[Questions about figures and their features]
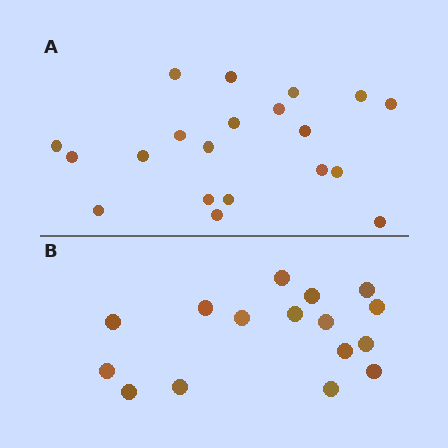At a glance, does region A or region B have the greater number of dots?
Region A (the top region) has more dots.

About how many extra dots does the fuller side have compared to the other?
Region A has about 4 more dots than region B.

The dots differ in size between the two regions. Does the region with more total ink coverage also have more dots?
No. Region B has more total ink coverage because its dots are larger, but region A actually contains more individual dots. Total area can be misleading — the number of items is what matters here.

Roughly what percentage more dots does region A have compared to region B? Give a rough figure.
About 25% more.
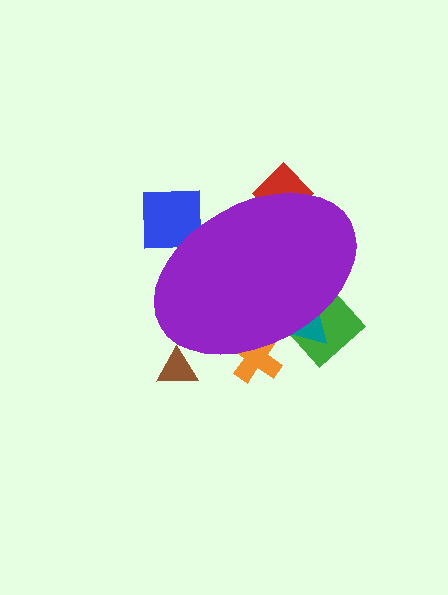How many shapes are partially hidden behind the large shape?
5 shapes are partially hidden.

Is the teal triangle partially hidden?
Yes, the teal triangle is partially hidden behind the purple ellipse.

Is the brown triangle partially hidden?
No, the brown triangle is fully visible.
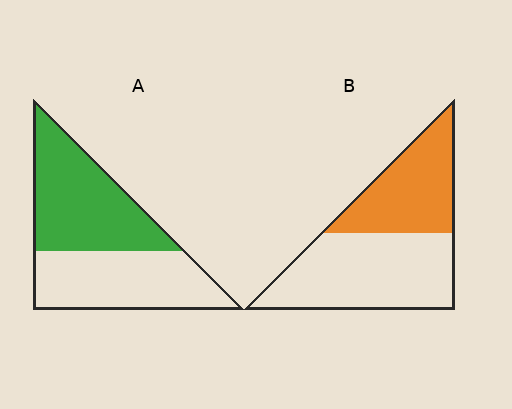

Prompt: Keep the pictures out of the copy and write out the data exactly as it stands.

Answer to this problem:
At a glance, does region A or region B have the greater number of dots?
Region A (the top region) has more dots.

About how many extra dots does the fuller side have compared to the other?
Region A has about 4 more dots than region B.

The dots differ in size between the two regions. Does the region with more total ink coverage also have more dots?
No. Region B has more total ink coverage because its dots are larger, but region A actually contains more individual dots. Total area can be misleading — the number of items is what matters here.

Roughly what percentage more dots does region A have compared to region B? Give a rough figure.
About 25% more.
How many shapes are partially hidden behind the large shape?
5 shapes are partially hidden.

Is the teal triangle partially hidden?
Yes, the teal triangle is partially hidden behind the purple ellipse.

Is the brown triangle partially hidden?
No, the brown triangle is fully visible.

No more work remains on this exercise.